• The exercise
Set each entry down verbatim, omitting images.

# # #

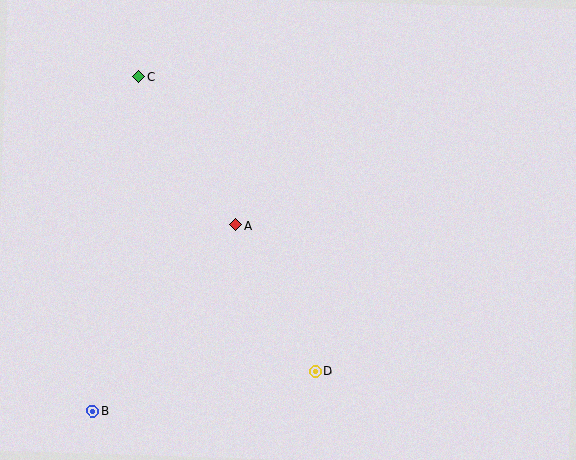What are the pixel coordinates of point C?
Point C is at (139, 77).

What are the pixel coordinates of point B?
Point B is at (92, 411).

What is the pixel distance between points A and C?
The distance between A and C is 177 pixels.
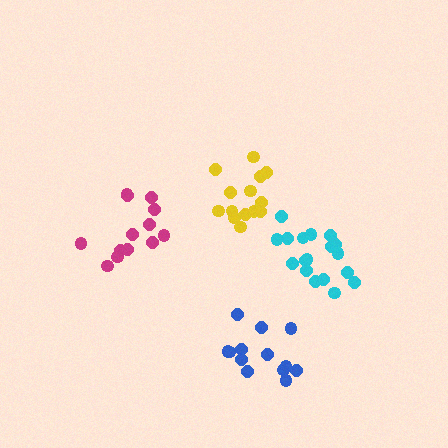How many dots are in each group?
Group 1: 14 dots, Group 2: 18 dots, Group 3: 13 dots, Group 4: 13 dots (58 total).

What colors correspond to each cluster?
The clusters are colored: yellow, cyan, blue, magenta.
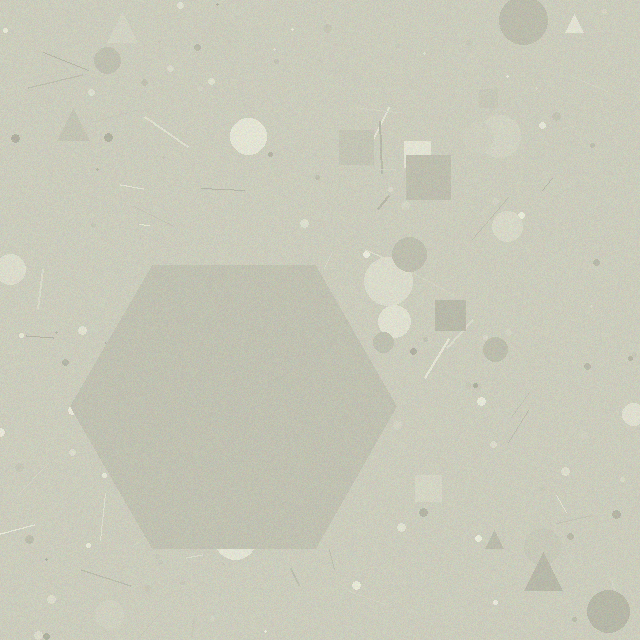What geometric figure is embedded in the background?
A hexagon is embedded in the background.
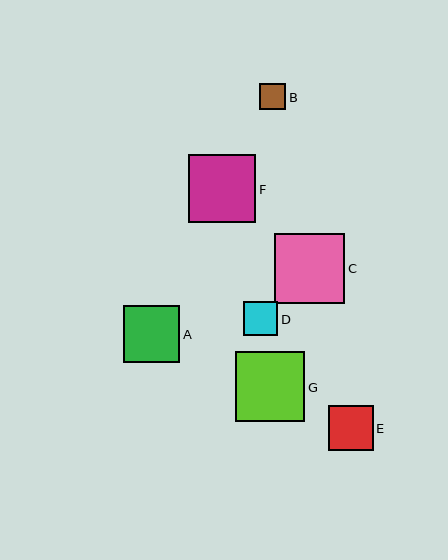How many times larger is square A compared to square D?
Square A is approximately 1.6 times the size of square D.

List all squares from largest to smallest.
From largest to smallest: C, G, F, A, E, D, B.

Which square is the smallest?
Square B is the smallest with a size of approximately 26 pixels.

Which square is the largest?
Square C is the largest with a size of approximately 70 pixels.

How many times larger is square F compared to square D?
Square F is approximately 2.0 times the size of square D.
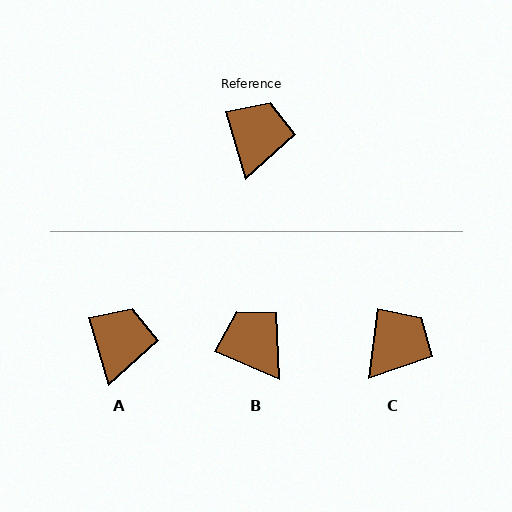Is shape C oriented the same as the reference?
No, it is off by about 23 degrees.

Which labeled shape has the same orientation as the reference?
A.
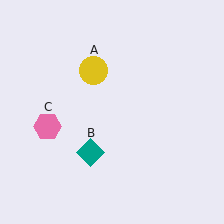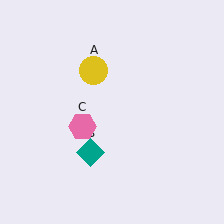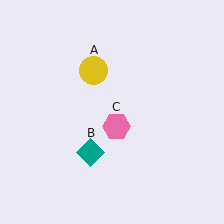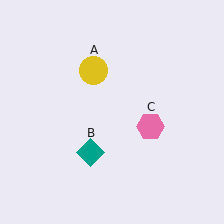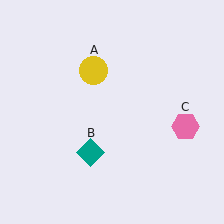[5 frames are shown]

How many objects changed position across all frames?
1 object changed position: pink hexagon (object C).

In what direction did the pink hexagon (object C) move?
The pink hexagon (object C) moved right.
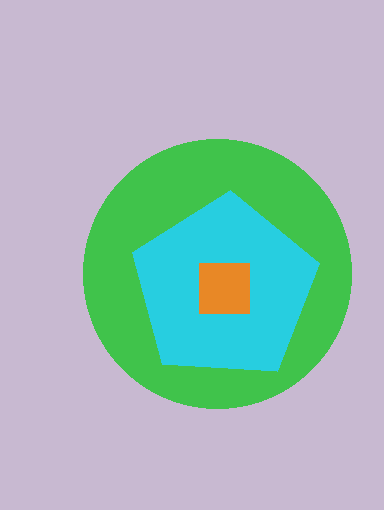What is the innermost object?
The orange square.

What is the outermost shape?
The green circle.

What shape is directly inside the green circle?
The cyan pentagon.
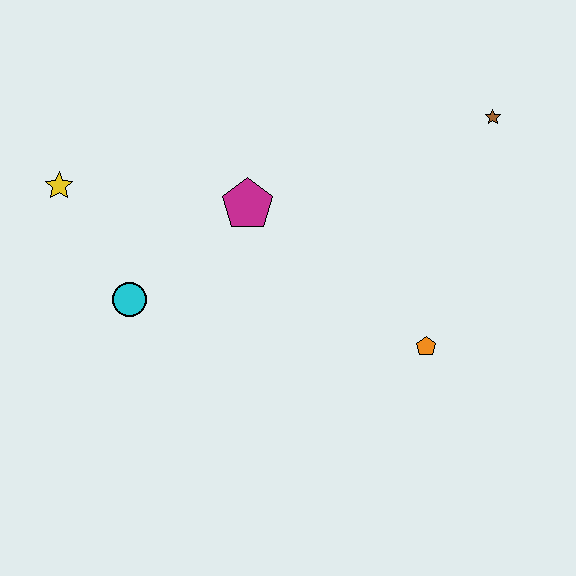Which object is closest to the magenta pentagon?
The cyan circle is closest to the magenta pentagon.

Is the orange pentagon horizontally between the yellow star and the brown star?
Yes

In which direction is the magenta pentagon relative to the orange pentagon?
The magenta pentagon is to the left of the orange pentagon.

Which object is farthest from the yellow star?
The brown star is farthest from the yellow star.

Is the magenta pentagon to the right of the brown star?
No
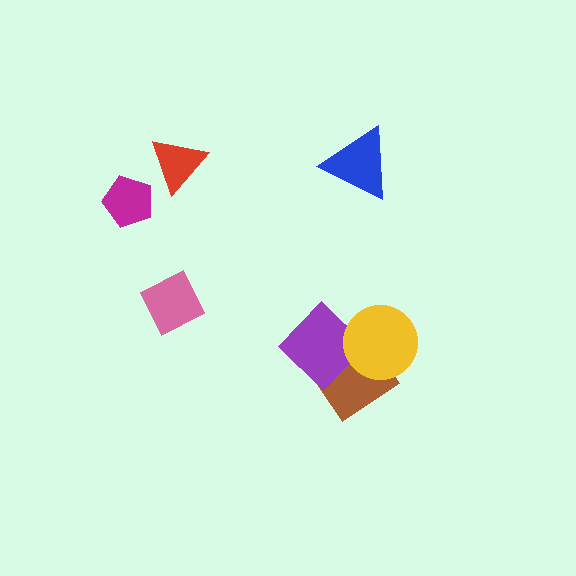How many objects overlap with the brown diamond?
2 objects overlap with the brown diamond.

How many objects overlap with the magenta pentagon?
0 objects overlap with the magenta pentagon.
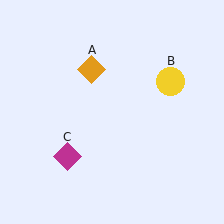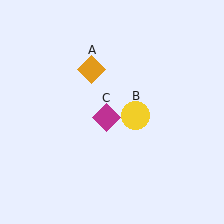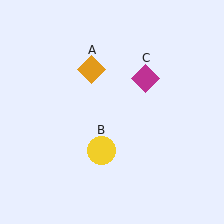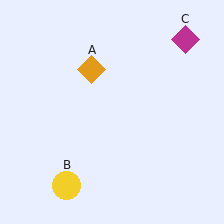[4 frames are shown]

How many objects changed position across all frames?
2 objects changed position: yellow circle (object B), magenta diamond (object C).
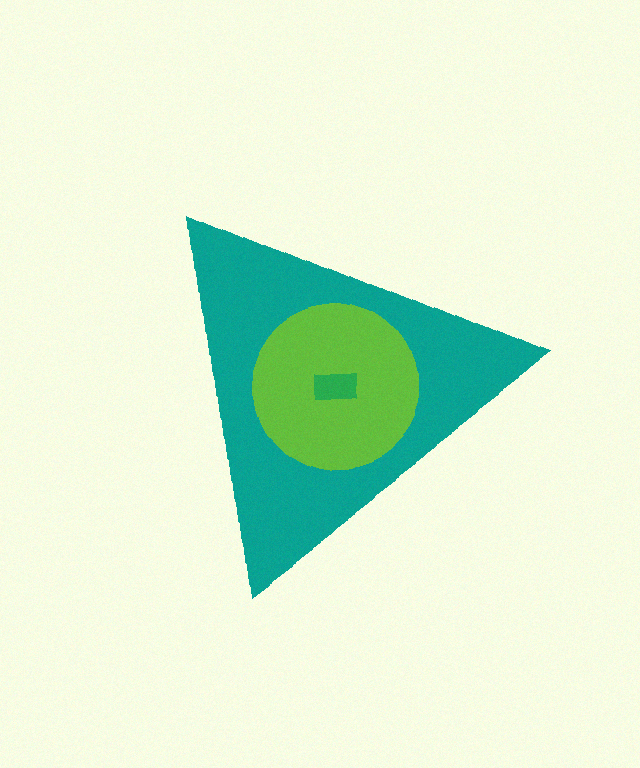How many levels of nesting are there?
3.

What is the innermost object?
The green rectangle.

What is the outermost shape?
The teal triangle.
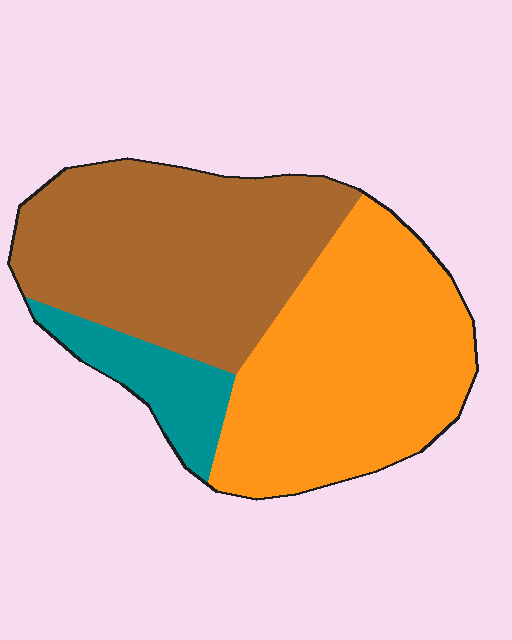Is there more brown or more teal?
Brown.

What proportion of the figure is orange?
Orange covers about 45% of the figure.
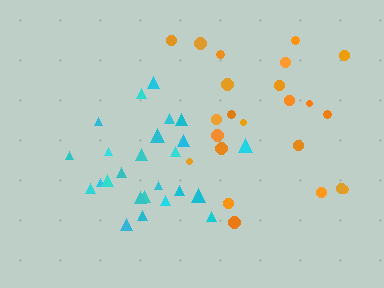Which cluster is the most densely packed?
Cyan.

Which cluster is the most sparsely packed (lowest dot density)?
Orange.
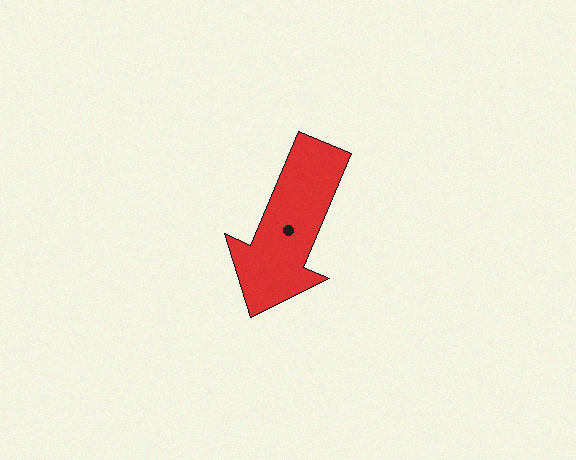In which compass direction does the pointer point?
Southwest.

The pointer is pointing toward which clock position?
Roughly 7 o'clock.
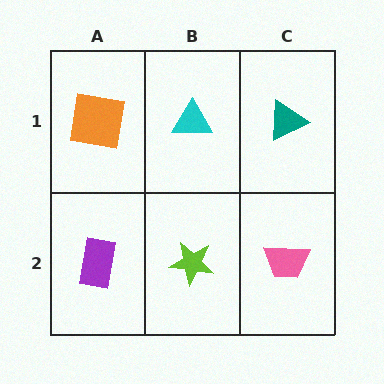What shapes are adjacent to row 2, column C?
A teal triangle (row 1, column C), a lime star (row 2, column B).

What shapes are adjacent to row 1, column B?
A lime star (row 2, column B), an orange square (row 1, column A), a teal triangle (row 1, column C).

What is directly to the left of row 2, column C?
A lime star.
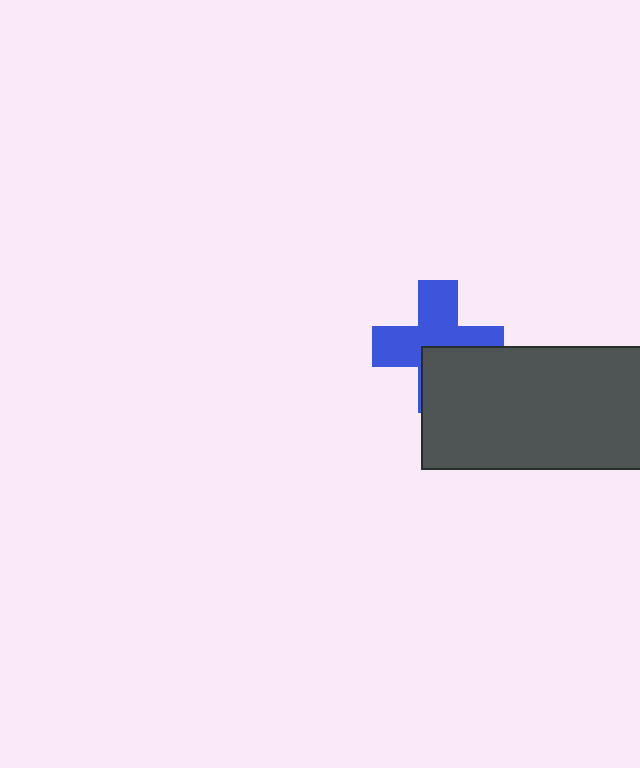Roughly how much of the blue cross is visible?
About half of it is visible (roughly 62%).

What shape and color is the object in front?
The object in front is a dark gray rectangle.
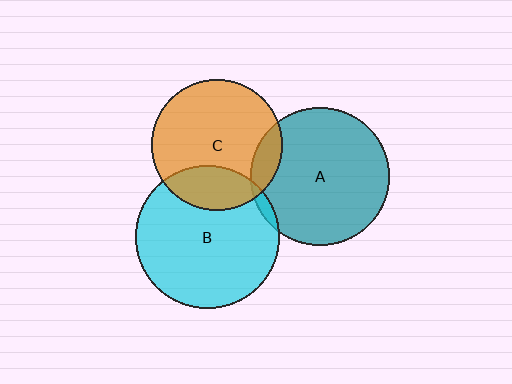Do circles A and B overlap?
Yes.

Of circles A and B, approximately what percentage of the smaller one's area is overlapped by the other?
Approximately 5%.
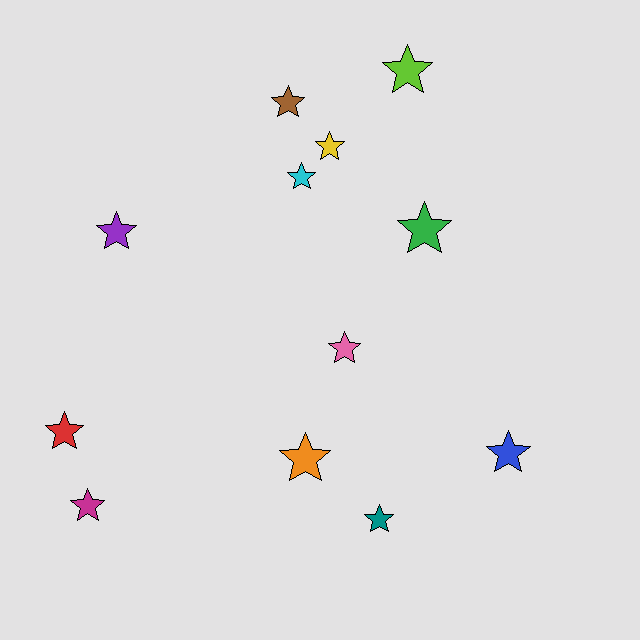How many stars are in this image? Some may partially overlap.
There are 12 stars.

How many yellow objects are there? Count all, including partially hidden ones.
There is 1 yellow object.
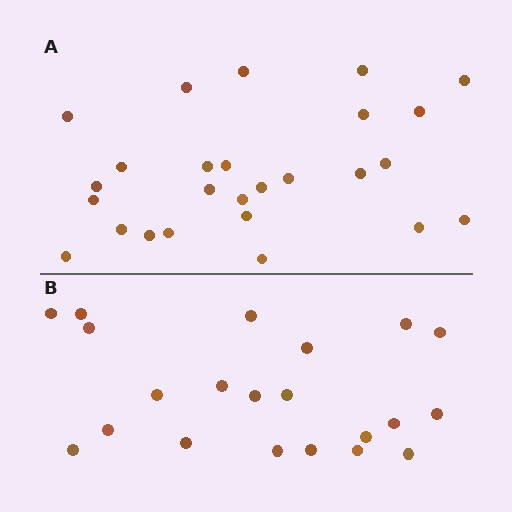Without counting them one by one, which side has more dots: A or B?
Region A (the top region) has more dots.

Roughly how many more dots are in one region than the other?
Region A has about 5 more dots than region B.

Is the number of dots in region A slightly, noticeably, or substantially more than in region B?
Region A has only slightly more — the two regions are fairly close. The ratio is roughly 1.2 to 1.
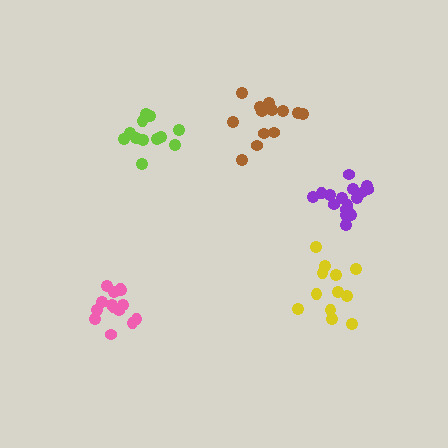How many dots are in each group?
Group 1: 14 dots, Group 2: 13 dots, Group 3: 12 dots, Group 4: 18 dots, Group 5: 12 dots (69 total).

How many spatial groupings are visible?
There are 5 spatial groupings.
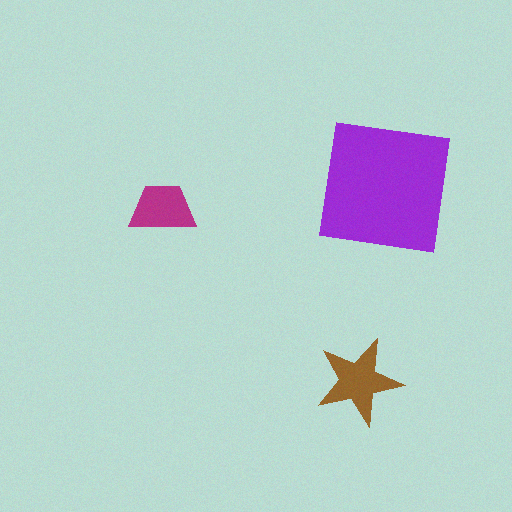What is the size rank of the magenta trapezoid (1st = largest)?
3rd.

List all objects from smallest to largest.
The magenta trapezoid, the brown star, the purple square.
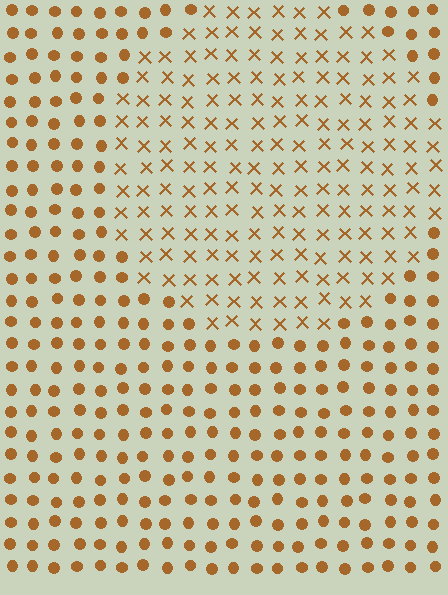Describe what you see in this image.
The image is filled with small brown elements arranged in a uniform grid. A circle-shaped region contains X marks, while the surrounding area contains circles. The boundary is defined purely by the change in element shape.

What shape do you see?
I see a circle.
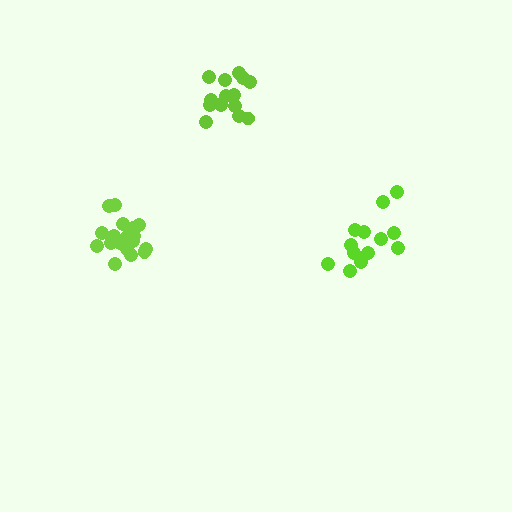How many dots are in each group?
Group 1: 19 dots, Group 2: 13 dots, Group 3: 15 dots (47 total).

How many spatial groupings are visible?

# # #

• Problem solution
What are the pixel coordinates of point C?
Point C is at (139, 77).

What are the pixel coordinates of point B?
Point B is at (92, 411).

What is the pixel distance between points A and C?
The distance between A and C is 177 pixels.
How many dots are in each group?
Group 1: 14 dots, Group 2: 18 dots, Group 3: 13 dots, Group 4: 13 dots (58 total).

What colors correspond to each cluster?
The clusters are colored: yellow, cyan, blue, magenta.
What geometric figure is embedded in the background?
A hexagon is embedded in the background.
How many times larger is square A compared to square D?
Square A is approximately 1.6 times the size of square D.

List all squares from largest to smallest.
From largest to smallest: C, G, F, A, E, D, B.

Which square is the smallest?
Square B is the smallest with a size of approximately 26 pixels.

Which square is the largest?
Square C is the largest with a size of approximately 70 pixels.

How many times larger is square F compared to square D?
Square F is approximately 2.0 times the size of square D.
Is shape C oriented the same as the reference?
No, it is off by about 23 degrees.

Which labeled shape has the same orientation as the reference?
A.
[5 frames are shown]

How many objects changed position across all frames?
1 object changed position: pink hexagon (object C).

In what direction did the pink hexagon (object C) move?
The pink hexagon (object C) moved right.
What is the innermost object?
The orange square.

What is the outermost shape?
The green circle.

What shape is directly inside the green circle?
The cyan pentagon.
Which object is closest to the magenta pentagon?
The cyan circle is closest to the magenta pentagon.

Is the orange pentagon horizontally between the yellow star and the brown star?
Yes

In which direction is the magenta pentagon relative to the orange pentagon?
The magenta pentagon is to the left of the orange pentagon.

Which object is farthest from the yellow star?
The brown star is farthest from the yellow star.

Is the magenta pentagon to the right of the brown star?
No
How many objects overlap with the brown diamond?
2 objects overlap with the brown diamond.

How many objects overlap with the magenta pentagon?
0 objects overlap with the magenta pentagon.
[4 frames are shown]

How many objects changed position across all frames?
2 objects changed position: yellow circle (object B), magenta diamond (object C).
How many levels of nesting are there?
3.

What is the innermost object?
The green rectangle.

What is the outermost shape?
The teal triangle.
Is there more brown or more teal?
Brown.

What proportion of the figure is orange?
Orange covers about 45% of the figure.
Which cluster is the most densely packed?
Cyan.

Which cluster is the most sparsely packed (lowest dot density)?
Orange.
In which compass direction does the pointer point?
Southwest.

The pointer is pointing toward which clock position?
Roughly 7 o'clock.
What shapes are adjacent to row 2, column C?
A teal triangle (row 1, column C), a lime star (row 2, column B).

What shapes are adjacent to row 1, column B?
A lime star (row 2, column B), an orange square (row 1, column A), a teal triangle (row 1, column C).

What is directly to the left of row 2, column C?
A lime star.
Roughly how much of the blue cross is visible?
About half of it is visible (roughly 62%).

What shape and color is the object in front?
The object in front is a dark gray rectangle.
Do circles A and B overlap?
Yes.

Of circles A and B, approximately what percentage of the smaller one's area is overlapped by the other?
Approximately 5%.
How many stars are in this image? Some may partially overlap.
There are 12 stars.

How many yellow objects are there? Count all, including partially hidden ones.
There is 1 yellow object.
Without counting them one by one, which side has more dots: A or B?
Region A (the top region) has more dots.

Roughly how many more dots are in one region than the other?
Region A has about 5 more dots than region B.

Is the number of dots in region A slightly, noticeably, or substantially more than in region B?
Region A has only slightly more — the two regions are fairly close. The ratio is roughly 1.2 to 1.
How many dots are in each group?
Group 1: 14 dots, Group 2: 13 dots, Group 3: 12 dots, Group 4: 18 dots, Group 5: 12 dots (69 total).

How many spatial groupings are visible?
There are 5 spatial groupings.
What is the size rank of the magenta trapezoid (1st = largest)?
3rd.

List all objects from smallest to largest.
The magenta trapezoid, the brown star, the purple square.
Describe what you see in this image.
The image is filled with small brown elements arranged in a uniform grid. A circle-shaped region contains X marks, while the surrounding area contains circles. The boundary is defined purely by the change in element shape.

What shape do you see?
I see a circle.
How many dots are in each group?
Group 1: 19 dots, Group 2: 13 dots, Group 3: 15 dots (47 total).

How many spatial groupings are visible?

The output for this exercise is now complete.